[Excerpt from a dataset]

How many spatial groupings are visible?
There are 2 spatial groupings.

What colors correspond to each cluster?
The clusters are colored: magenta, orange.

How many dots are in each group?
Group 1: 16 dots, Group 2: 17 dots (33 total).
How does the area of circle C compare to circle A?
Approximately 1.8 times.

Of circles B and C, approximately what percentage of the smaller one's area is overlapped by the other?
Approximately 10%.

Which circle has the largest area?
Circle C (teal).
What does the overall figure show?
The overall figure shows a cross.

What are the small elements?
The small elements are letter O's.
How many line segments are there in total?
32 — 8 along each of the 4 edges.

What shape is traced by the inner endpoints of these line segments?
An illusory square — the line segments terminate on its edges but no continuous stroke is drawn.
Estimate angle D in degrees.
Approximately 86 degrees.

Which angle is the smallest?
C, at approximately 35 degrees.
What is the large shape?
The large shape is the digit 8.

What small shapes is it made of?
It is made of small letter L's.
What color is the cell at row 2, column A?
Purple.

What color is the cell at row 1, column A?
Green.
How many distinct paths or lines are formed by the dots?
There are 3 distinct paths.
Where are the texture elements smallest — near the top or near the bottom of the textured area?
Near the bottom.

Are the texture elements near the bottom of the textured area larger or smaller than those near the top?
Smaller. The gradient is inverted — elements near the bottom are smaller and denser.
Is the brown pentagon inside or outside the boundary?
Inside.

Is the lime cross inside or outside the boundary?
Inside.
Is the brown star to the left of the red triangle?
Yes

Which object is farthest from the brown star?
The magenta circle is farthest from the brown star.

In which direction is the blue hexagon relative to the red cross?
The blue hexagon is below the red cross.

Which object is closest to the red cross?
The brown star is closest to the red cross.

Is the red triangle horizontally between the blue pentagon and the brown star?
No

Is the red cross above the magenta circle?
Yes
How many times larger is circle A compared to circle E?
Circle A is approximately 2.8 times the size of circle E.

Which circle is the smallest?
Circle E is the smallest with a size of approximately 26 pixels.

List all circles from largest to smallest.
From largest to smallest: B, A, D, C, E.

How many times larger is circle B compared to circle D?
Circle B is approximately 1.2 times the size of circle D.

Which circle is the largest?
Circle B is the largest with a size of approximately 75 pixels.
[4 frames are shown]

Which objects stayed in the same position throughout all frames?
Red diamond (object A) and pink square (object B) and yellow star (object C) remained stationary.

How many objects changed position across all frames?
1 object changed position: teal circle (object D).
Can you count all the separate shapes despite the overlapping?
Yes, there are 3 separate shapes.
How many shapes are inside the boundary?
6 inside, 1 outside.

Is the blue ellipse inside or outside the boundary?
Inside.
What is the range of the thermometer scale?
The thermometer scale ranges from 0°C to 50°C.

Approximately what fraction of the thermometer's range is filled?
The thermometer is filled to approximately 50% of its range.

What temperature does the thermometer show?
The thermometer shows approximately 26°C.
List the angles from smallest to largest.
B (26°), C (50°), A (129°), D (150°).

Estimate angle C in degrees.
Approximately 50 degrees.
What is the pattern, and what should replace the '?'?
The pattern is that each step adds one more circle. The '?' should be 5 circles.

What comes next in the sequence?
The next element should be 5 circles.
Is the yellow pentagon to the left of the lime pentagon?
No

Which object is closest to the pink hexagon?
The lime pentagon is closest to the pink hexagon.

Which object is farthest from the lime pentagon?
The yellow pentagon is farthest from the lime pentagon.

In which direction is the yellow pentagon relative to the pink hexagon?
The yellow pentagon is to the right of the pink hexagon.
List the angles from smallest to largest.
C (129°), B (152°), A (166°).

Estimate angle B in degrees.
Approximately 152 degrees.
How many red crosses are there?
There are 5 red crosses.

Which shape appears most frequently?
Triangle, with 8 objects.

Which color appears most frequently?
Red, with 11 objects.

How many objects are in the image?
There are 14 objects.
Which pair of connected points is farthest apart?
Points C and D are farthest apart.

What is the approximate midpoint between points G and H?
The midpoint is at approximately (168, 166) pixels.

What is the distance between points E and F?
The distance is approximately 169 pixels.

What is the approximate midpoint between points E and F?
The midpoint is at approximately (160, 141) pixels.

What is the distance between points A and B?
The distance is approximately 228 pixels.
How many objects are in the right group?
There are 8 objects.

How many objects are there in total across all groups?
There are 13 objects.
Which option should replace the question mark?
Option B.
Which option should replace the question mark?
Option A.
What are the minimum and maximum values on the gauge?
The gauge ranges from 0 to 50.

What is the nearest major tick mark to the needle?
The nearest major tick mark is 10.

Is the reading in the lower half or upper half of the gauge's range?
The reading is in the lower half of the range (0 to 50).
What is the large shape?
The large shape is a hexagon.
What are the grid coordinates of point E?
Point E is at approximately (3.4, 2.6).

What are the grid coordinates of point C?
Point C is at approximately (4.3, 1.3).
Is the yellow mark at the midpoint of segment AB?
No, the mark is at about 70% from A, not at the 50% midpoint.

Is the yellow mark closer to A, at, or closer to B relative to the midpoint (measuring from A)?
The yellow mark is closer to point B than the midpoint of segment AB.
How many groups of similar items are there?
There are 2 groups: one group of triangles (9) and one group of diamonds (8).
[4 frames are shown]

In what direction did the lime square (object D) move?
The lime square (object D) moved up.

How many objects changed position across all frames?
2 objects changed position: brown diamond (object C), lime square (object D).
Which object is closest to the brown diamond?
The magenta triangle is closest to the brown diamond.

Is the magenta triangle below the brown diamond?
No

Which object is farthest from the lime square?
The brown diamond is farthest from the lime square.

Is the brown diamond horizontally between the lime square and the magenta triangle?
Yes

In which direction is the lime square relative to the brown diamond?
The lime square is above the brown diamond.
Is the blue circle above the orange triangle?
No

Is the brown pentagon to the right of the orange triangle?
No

> **What the exercise asks**
Copy out every line of the data above, exactly as given.

> **Written response**
How many spatial groupings are visible?
There are 2 spatial groupings.

What colors correspond to each cluster?
The clusters are colored: magenta, orange.

How many dots are in each group?
Group 1: 16 dots, Group 2: 17 dots (33 total).
How does the area of circle C compare to circle A?
Approximately 1.8 times.

Of circles B and C, approximately what percentage of the smaller one's area is overlapped by the other?
Approximately 10%.

Which circle has the largest area?
Circle C (teal).
What does the overall figure show?
The overall figure shows a cross.

What are the small elements?
The small elements are letter O's.
How many line segments are there in total?
32 — 8 along each of the 4 edges.

What shape is traced by the inner endpoints of these line segments?
An illusory square — the line segments terminate on its edges but no continuous stroke is drawn.
Estimate angle D in degrees.
Approximately 86 degrees.

Which angle is the smallest?
C, at approximately 35 degrees.
What is the large shape?
The large shape is the digit 8.

What small shapes is it made of?
It is made of small letter L's.
What color is the cell at row 2, column A?
Purple.

What color is the cell at row 1, column A?
Green.
How many distinct paths or lines are formed by the dots?
There are 3 distinct paths.
Where are the texture elements smallest — near the top or near the bottom of the textured area?
Near the bottom.

Are the texture elements near the bottom of the textured area larger or smaller than those near the top?
Smaller. The gradient is inverted — elements near the bottom are smaller and denser.
Is the brown pentagon inside or outside the boundary?
Inside.

Is the lime cross inside or outside the boundary?
Inside.
Is the brown star to the left of the red triangle?
Yes

Which object is farthest from the brown star?
The magenta circle is farthest from the brown star.

In which direction is the blue hexagon relative to the red cross?
The blue hexagon is below the red cross.

Which object is closest to the red cross?
The brown star is closest to the red cross.

Is the red triangle horizontally between the blue pentagon and the brown star?
No

Is the red cross above the magenta circle?
Yes
How many times larger is circle A compared to circle E?
Circle A is approximately 2.8 times the size of circle E.

Which circle is the smallest?
Circle E is the smallest with a size of approximately 26 pixels.

List all circles from largest to smallest.
From largest to smallest: B, A, D, C, E.

How many times larger is circle B compared to circle D?
Circle B is approximately 1.2 times the size of circle D.

Which circle is the largest?
Circle B is the largest with a size of approximately 75 pixels.
[4 frames are shown]

Which objects stayed in the same position throughout all frames?
Red diamond (object A) and pink square (object B) and yellow star (object C) remained stationary.

How many objects changed position across all frames?
1 object changed position: teal circle (object D).
Can you count all the separate shapes despite the overlapping?
Yes, there are 3 separate shapes.
How many shapes are inside the boundary?
6 inside, 1 outside.

Is the blue ellipse inside or outside the boundary?
Inside.
What is the range of the thermometer scale?
The thermometer scale ranges from 0°C to 50°C.

Approximately what fraction of the thermometer's range is filled?
The thermometer is filled to approximately 50% of its range.

What temperature does the thermometer show?
The thermometer shows approximately 26°C.
List the angles from smallest to largest.
B (26°), C (50°), A (129°), D (150°).

Estimate angle C in degrees.
Approximately 50 degrees.
What is the pattern, and what should replace the '?'?
The pattern is that each step adds one more circle. The '?' should be 5 circles.

What comes next in the sequence?
The next element should be 5 circles.
Is the yellow pentagon to the left of the lime pentagon?
No

Which object is closest to the pink hexagon?
The lime pentagon is closest to the pink hexagon.

Which object is farthest from the lime pentagon?
The yellow pentagon is farthest from the lime pentagon.

In which direction is the yellow pentagon relative to the pink hexagon?
The yellow pentagon is to the right of the pink hexagon.
List the angles from smallest to largest.
C (129°), B (152°), A (166°).

Estimate angle B in degrees.
Approximately 152 degrees.
How many red crosses are there?
There are 5 red crosses.

Which shape appears most frequently?
Triangle, with 8 objects.

Which color appears most frequently?
Red, with 11 objects.

How many objects are in the image?
There are 14 objects.
Which pair of connected points is farthest apart?
Points C and D are farthest apart.

What is the approximate midpoint between points G and H?
The midpoint is at approximately (168, 166) pixels.

What is the distance between points E and F?
The distance is approximately 169 pixels.

What is the approximate midpoint between points E and F?
The midpoint is at approximately (160, 141) pixels.

What is the distance between points A and B?
The distance is approximately 228 pixels.
How many objects are in the right group?
There are 8 objects.

How many objects are there in total across all groups?
There are 13 objects.
Which option should replace the question mark?
Option B.
Which option should replace the question mark?
Option A.
What are the minimum and maximum values on the gauge?
The gauge ranges from 0 to 50.

What is the nearest major tick mark to the needle?
The nearest major tick mark is 10.

Is the reading in the lower half or upper half of the gauge's range?
The reading is in the lower half of the range (0 to 50).
What is the large shape?
The large shape is a hexagon.
What are the grid coordinates of point E?
Point E is at approximately (3.4, 2.6).

What are the grid coordinates of point C?
Point C is at approximately (4.3, 1.3).
Is the yellow mark at the midpoint of segment AB?
No, the mark is at about 70% from A, not at the 50% midpoint.

Is the yellow mark closer to A, at, or closer to B relative to the midpoint (measuring from A)?
The yellow mark is closer to point B than the midpoint of segment AB.
How many groups of similar items are there?
There are 2 groups: one group of triangles (9) and one group of diamonds (8).
[4 frames are shown]

In what direction did the lime square (object D) move?
The lime square (object D) moved up.

How many objects changed position across all frames?
2 objects changed position: brown diamond (object C), lime square (object D).
Which object is closest to the brown diamond?
The magenta triangle is closest to the brown diamond.

Is the magenta triangle below the brown diamond?
No

Which object is farthest from the lime square?
The brown diamond is farthest from the lime square.

Is the brown diamond horizontally between the lime square and the magenta triangle?
Yes

In which direction is the lime square relative to the brown diamond?
The lime square is above the brown diamond.
Is the blue circle above the orange triangle?
No

Is the brown pentagon to the right of the orange triangle?
No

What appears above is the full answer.